[BEGIN Given records]
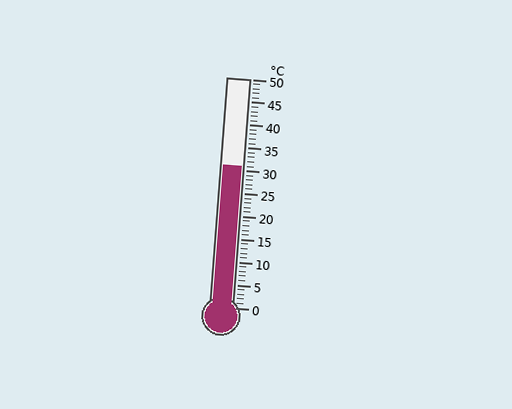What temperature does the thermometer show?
The thermometer shows approximately 31°C.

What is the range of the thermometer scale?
The thermometer scale ranges from 0°C to 50°C.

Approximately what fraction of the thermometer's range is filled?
The thermometer is filled to approximately 60% of its range.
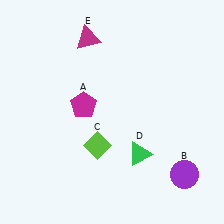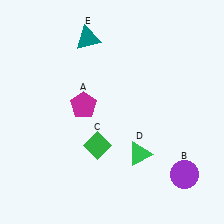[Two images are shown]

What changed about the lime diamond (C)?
In Image 1, C is lime. In Image 2, it changed to green.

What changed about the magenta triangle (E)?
In Image 1, E is magenta. In Image 2, it changed to teal.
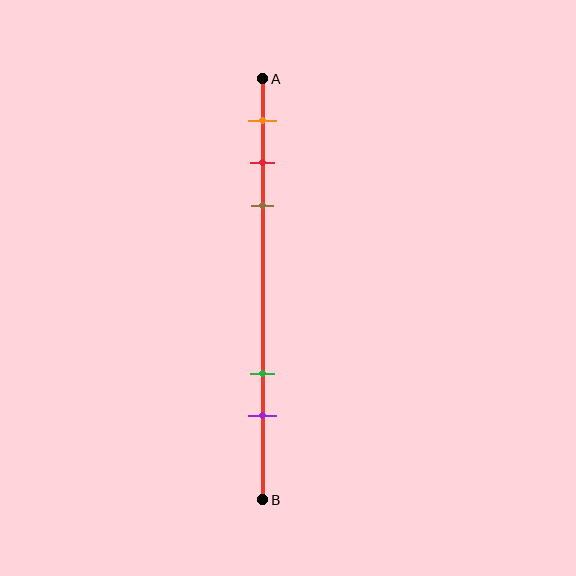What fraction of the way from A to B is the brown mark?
The brown mark is approximately 30% (0.3) of the way from A to B.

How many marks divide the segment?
There are 5 marks dividing the segment.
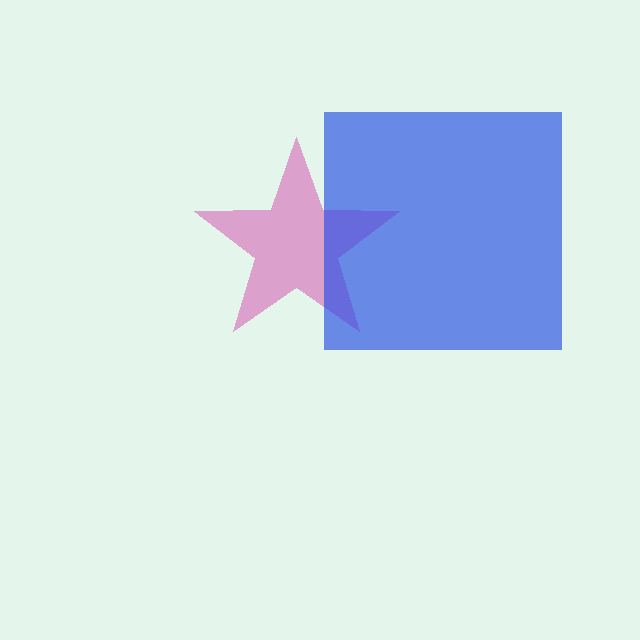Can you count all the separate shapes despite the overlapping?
Yes, there are 2 separate shapes.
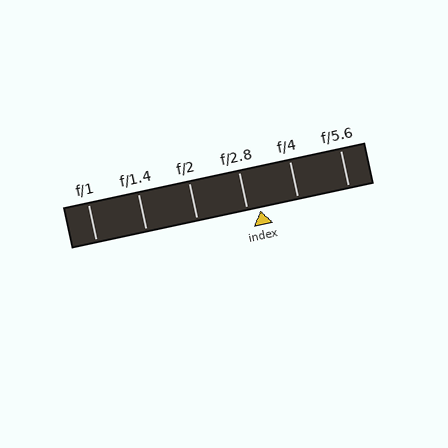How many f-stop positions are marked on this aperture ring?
There are 6 f-stop positions marked.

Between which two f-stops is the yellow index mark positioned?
The index mark is between f/2.8 and f/4.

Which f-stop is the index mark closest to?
The index mark is closest to f/2.8.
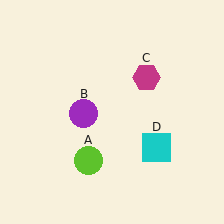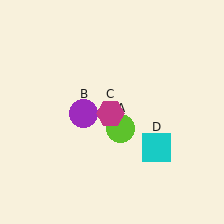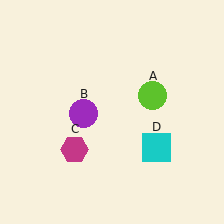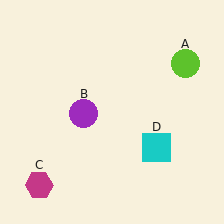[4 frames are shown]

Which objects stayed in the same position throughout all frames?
Purple circle (object B) and cyan square (object D) remained stationary.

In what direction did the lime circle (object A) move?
The lime circle (object A) moved up and to the right.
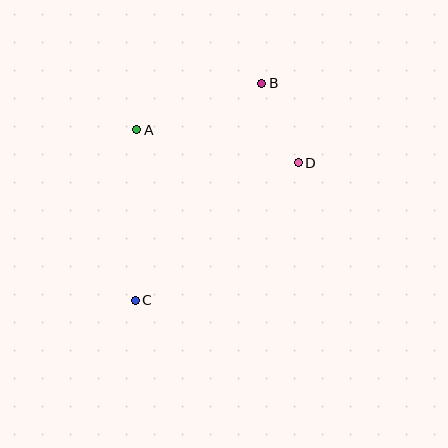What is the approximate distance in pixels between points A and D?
The distance between A and D is approximately 165 pixels.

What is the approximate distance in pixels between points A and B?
The distance between A and B is approximately 133 pixels.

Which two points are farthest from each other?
Points B and C are farthest from each other.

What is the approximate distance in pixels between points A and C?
The distance between A and C is approximately 171 pixels.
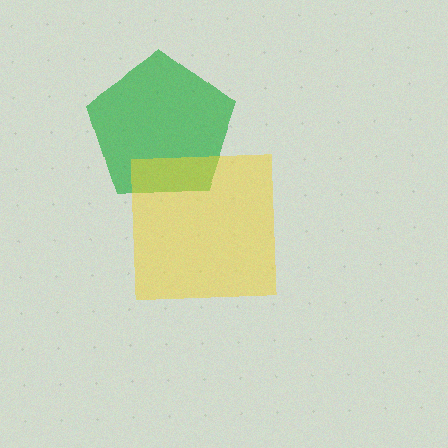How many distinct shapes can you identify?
There are 2 distinct shapes: a green pentagon, a yellow square.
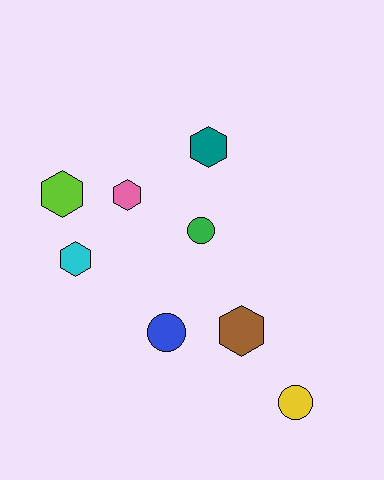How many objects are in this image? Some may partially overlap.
There are 8 objects.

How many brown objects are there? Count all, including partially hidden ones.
There is 1 brown object.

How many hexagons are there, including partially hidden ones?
There are 5 hexagons.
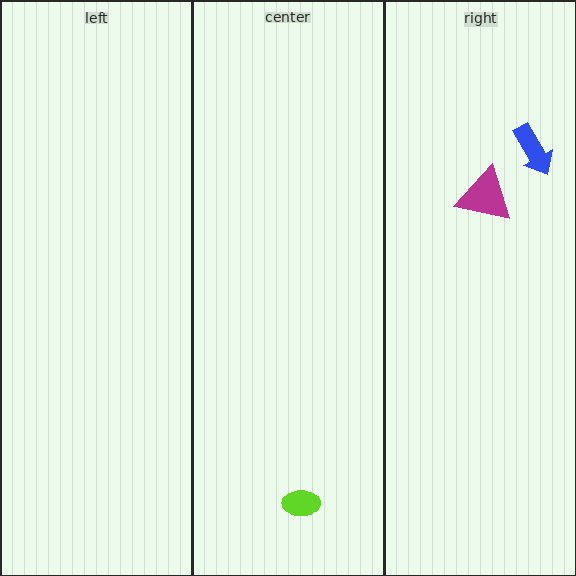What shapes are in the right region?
The magenta triangle, the blue arrow.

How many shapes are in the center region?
1.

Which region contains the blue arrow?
The right region.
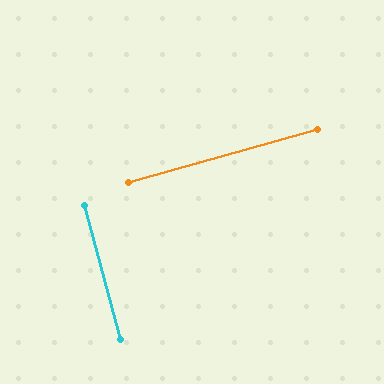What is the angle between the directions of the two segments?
Approximately 89 degrees.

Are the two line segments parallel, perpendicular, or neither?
Perpendicular — they meet at approximately 89°.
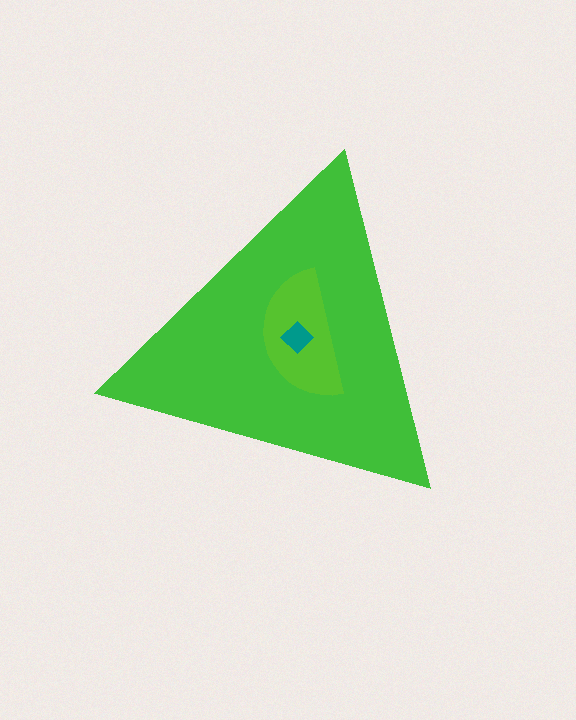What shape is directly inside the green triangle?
The lime semicircle.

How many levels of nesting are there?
3.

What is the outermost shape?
The green triangle.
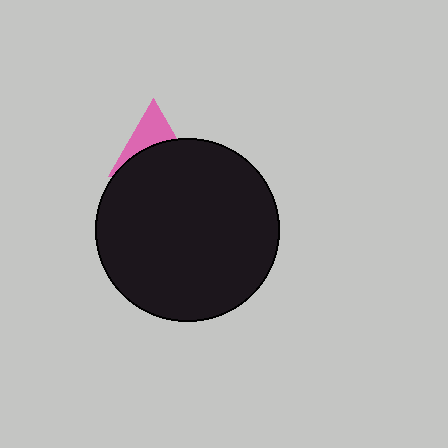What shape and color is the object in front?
The object in front is a black circle.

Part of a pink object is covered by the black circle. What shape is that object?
It is a triangle.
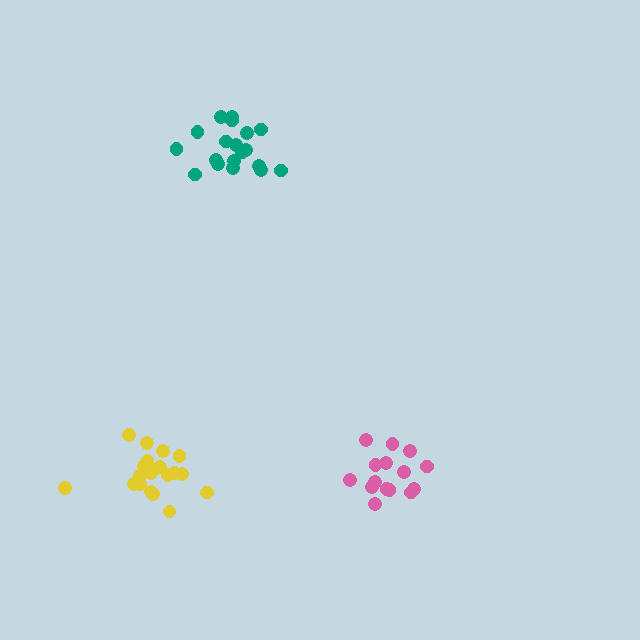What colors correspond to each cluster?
The clusters are colored: teal, yellow, pink.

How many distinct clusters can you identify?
There are 3 distinct clusters.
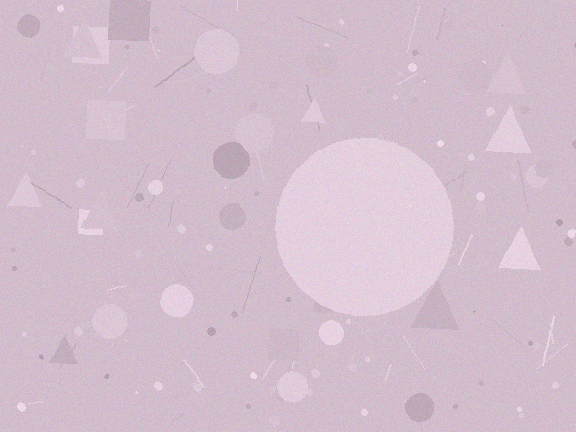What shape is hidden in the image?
A circle is hidden in the image.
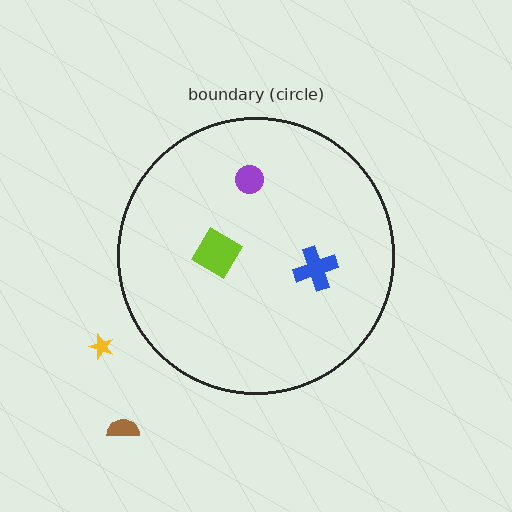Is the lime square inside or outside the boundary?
Inside.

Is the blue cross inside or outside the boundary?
Inside.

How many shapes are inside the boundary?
3 inside, 2 outside.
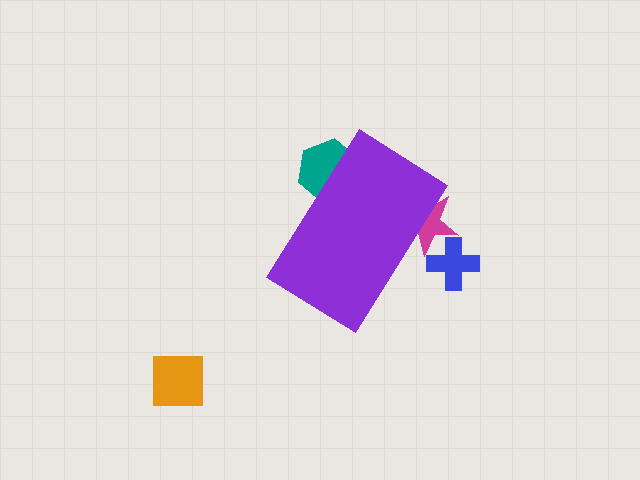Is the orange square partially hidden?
No, the orange square is fully visible.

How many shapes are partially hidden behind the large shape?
2 shapes are partially hidden.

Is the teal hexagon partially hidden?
Yes, the teal hexagon is partially hidden behind the purple rectangle.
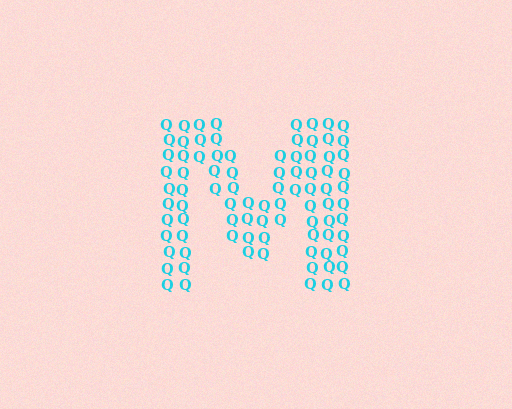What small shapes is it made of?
It is made of small letter Q's.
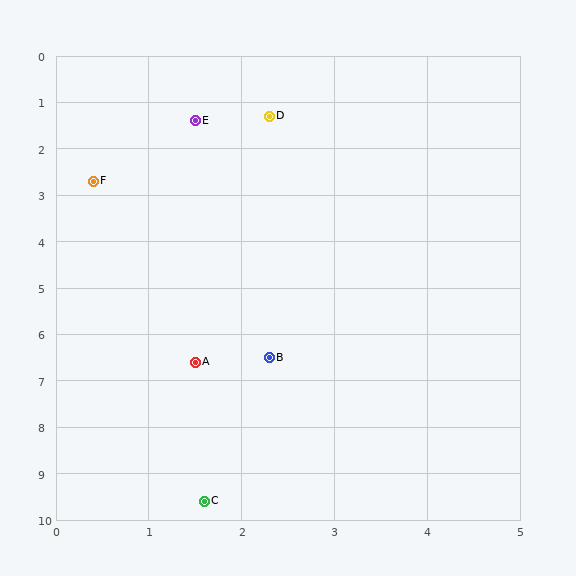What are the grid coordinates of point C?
Point C is at approximately (1.6, 9.6).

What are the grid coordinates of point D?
Point D is at approximately (2.3, 1.3).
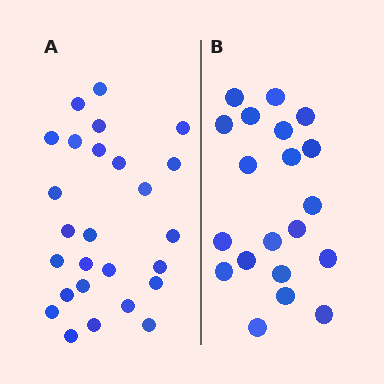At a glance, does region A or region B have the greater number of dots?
Region A (the left region) has more dots.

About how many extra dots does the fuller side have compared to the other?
Region A has about 6 more dots than region B.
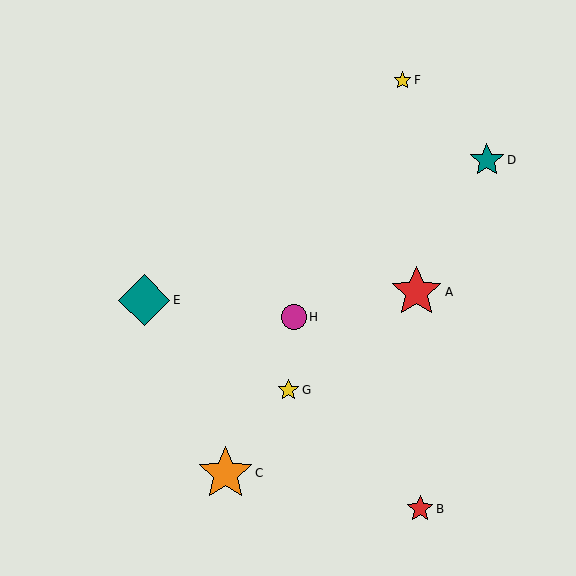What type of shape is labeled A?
Shape A is a red star.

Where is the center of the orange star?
The center of the orange star is at (226, 473).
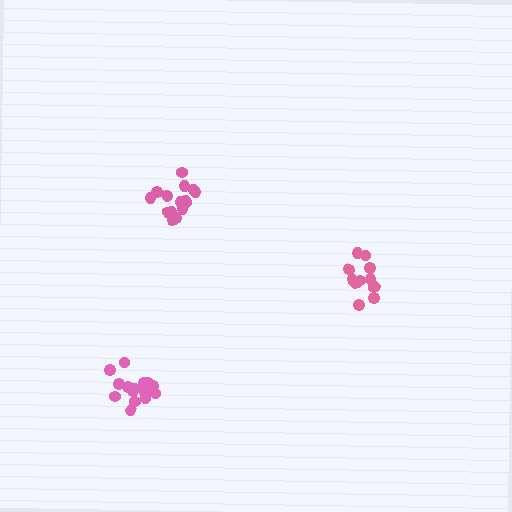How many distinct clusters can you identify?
There are 3 distinct clusters.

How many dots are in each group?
Group 1: 16 dots, Group 2: 12 dots, Group 3: 15 dots (43 total).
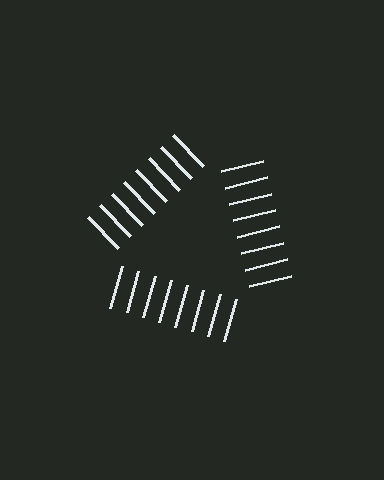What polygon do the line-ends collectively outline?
An illusory triangle — the line segments terminate on its edges but no continuous stroke is drawn.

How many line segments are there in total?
24 — 8 along each of the 3 edges.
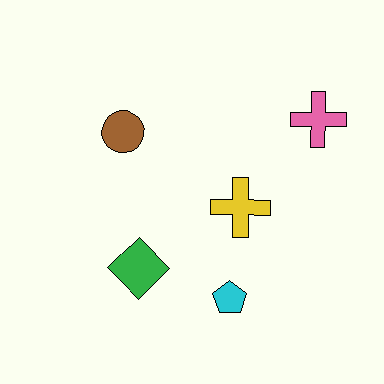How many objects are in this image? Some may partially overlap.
There are 5 objects.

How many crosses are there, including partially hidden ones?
There are 2 crosses.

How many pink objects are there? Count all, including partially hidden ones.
There is 1 pink object.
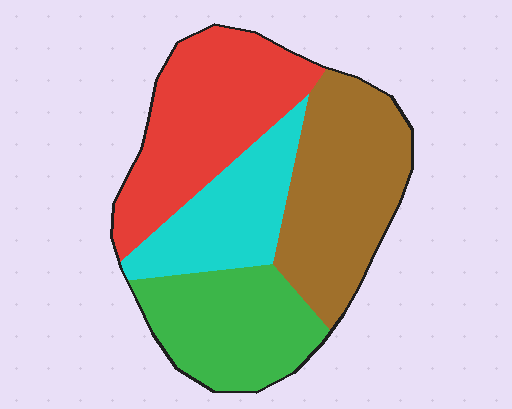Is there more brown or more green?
Brown.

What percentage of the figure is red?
Red covers roughly 30% of the figure.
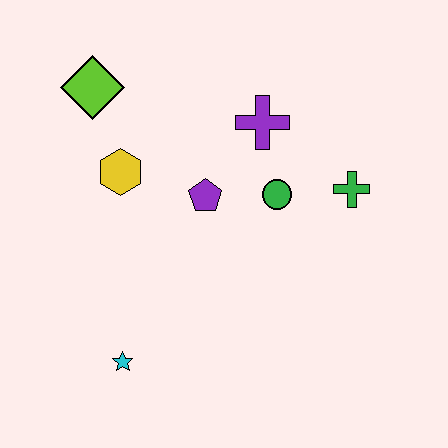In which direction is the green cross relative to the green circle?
The green cross is to the right of the green circle.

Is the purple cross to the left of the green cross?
Yes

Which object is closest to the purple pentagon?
The green circle is closest to the purple pentagon.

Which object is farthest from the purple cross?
The cyan star is farthest from the purple cross.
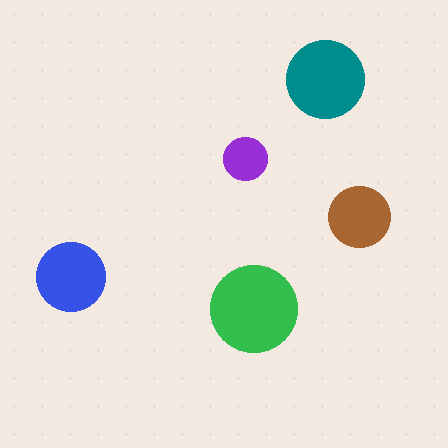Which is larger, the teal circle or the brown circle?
The teal one.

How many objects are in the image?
There are 5 objects in the image.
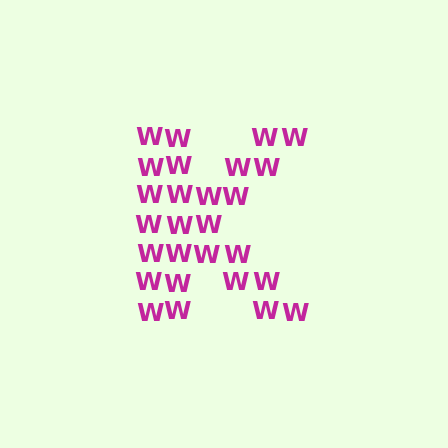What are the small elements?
The small elements are letter W's.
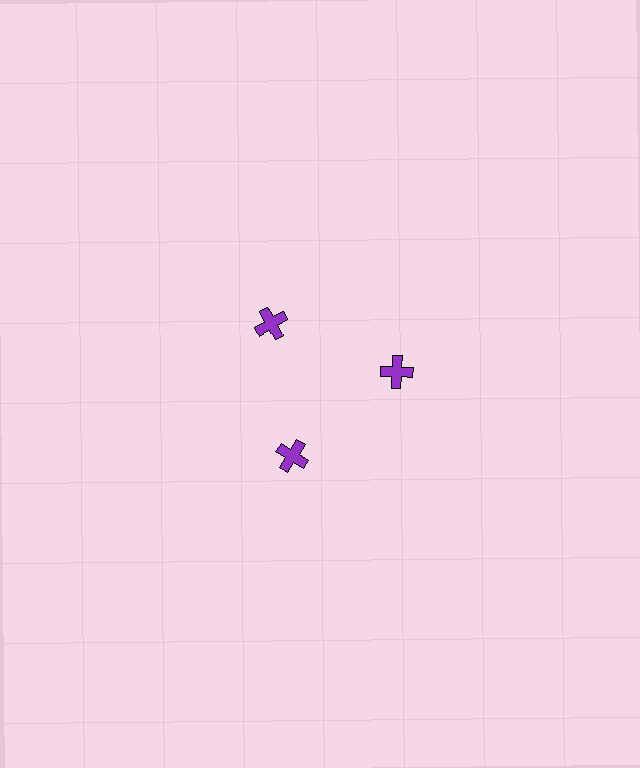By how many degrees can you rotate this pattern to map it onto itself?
The pattern maps onto itself every 120 degrees of rotation.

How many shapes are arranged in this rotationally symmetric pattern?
[END Given records]
→ **Your task**: Omit each picture, then return all of the listing exactly as it stands.

→ **Result for this task**:
What temperature does the thermometer show?
The thermometer shows approximately 31°C.

What is the range of the thermometer scale?
The thermometer scale ranges from 0°C to 50°C.

Approximately what fraction of the thermometer's range is filled?
The thermometer is filled to approximately 60% of its range.
[Two images are shown]

What changed about the lime diamond (C)?
In Image 1, C is lime. In Image 2, it changed to green.

What changed about the magenta triangle (E)?
In Image 1, E is magenta. In Image 2, it changed to teal.
What fraction of the way from A to B is the brown mark?
The brown mark is approximately 30% (0.3) of the way from A to B.

How many marks divide the segment?
There are 5 marks dividing the segment.
Can you count all the separate shapes despite the overlapping?
Yes, there are 2 separate shapes.
How many f-stop positions are marked on this aperture ring?
There are 6 f-stop positions marked.

Between which two f-stops is the yellow index mark positioned?
The index mark is between f/2.8 and f/4.

Which f-stop is the index mark closest to?
The index mark is closest to f/2.8.
[4 frames are shown]

Which objects stayed in the same position throughout all frames?
Purple circle (object B) and cyan square (object D) remained stationary.

In what direction did the lime circle (object A) move?
The lime circle (object A) moved up and to the right.
What is the approximate distance in pixels between points A and D?
The distance between A and D is approximately 165 pixels.

What is the approximate distance in pixels between points A and B?
The distance between A and B is approximately 133 pixels.

Which two points are farthest from each other?
Points B and C are farthest from each other.

What is the approximate distance in pixels between points A and C?
The distance between A and C is approximately 171 pixels.
How many distinct shapes can you identify?
There are 2 distinct shapes: a green pentagon, a yellow square.
How many objects are in this image? Some may partially overlap.
There are 8 objects.

How many brown objects are there? Count all, including partially hidden ones.
There is 1 brown object.

How many hexagons are there, including partially hidden ones?
There are 5 hexagons.
What shapes are in the right region?
The magenta triangle, the blue arrow.

How many shapes are in the center region?
1.

Which region contains the blue arrow?
The right region.
What is the angle between the directions of the two segments?
Approximately 89 degrees.

Are the two line segments parallel, perpendicular, or neither?
Perpendicular — they meet at approximately 89°.
What shape is directly inside the green triangle?
The lime semicircle.

How many levels of nesting are there?
3.

What is the outermost shape?
The green triangle.
What shape and color is the object in front?
The object in front is a black circle.

Part of a pink object is covered by the black circle. What shape is that object?
It is a triangle.
What colors correspond to each cluster?
The clusters are colored: teal, yellow, pink.

How many distinct clusters can you identify?
There are 3 distinct clusters.
What shape is hidden in the image?
A circle is hidden in the image.
Is the lime square inside or outside the boundary?
Inside.

Is the blue cross inside or outside the boundary?
Inside.

How many shapes are inside the boundary?
3 inside, 2 outside.
Is the orange square partially hidden?
No, the orange square is fully visible.

How many shapes are partially hidden behind the large shape?
2 shapes are partially hidden.

Is the teal hexagon partially hidden?
Yes, the teal hexagon is partially hidden behind the purple rectangle.
What small shapes is it made of?
It is made of small letter Q's.
What are the grid coordinates of point C?
Point C is at approximately (1.6, 9.6).

What are the grid coordinates of point D?
Point D is at approximately (2.3, 1.3).
At a glance, does region A or region B have the greater number of dots?
Region A (the left region) has more dots.

About how many extra dots does the fuller side have compared to the other?
Region A has about 6 more dots than region B.
What type of shape is labeled A?
Shape A is a red star.

Where is the center of the orange star?
The center of the orange star is at (226, 473).
How many distinct clusters can you identify?
There are 3 distinct clusters.

How many dots are in each group?
Group 1: 16 dots, Group 2: 12 dots, Group 3: 15 dots (43 total).
What polygon do the line-ends collectively outline?
An illusory triangle — the line segments terminate on its edges but no continuous stroke is drawn.

How many line segments are there in total?
24 — 8 along each of the 3 edges.
How many objects are in this image? Some may partially overlap.
There are 5 objects.

How many crosses are there, including partially hidden ones?
There are 2 crosses.

How many pink objects are there? Count all, including partially hidden ones.
There is 1 pink object.
Is there more brown or more green?
Brown.

What percentage of the figure is red?
Red covers roughly 30% of the figure.
In which direction is the green cross relative to the green circle?
The green cross is to the right of the green circle.

Is the purple cross to the left of the green cross?
Yes

Which object is closest to the purple pentagon?
The green circle is closest to the purple pentagon.

Which object is farthest from the purple cross?
The cyan star is farthest from the purple cross.
Which is larger, the teal circle or the brown circle?
The teal one.

How many objects are in the image?
There are 5 objects in the image.
What are the small elements?
The small elements are letter W's.
By how many degrees can you rotate this pattern to map it onto itself?
The pattern maps onto itself every 120 degrees of rotation.

How many shapes are arranged in this rotationally symmetric pattern?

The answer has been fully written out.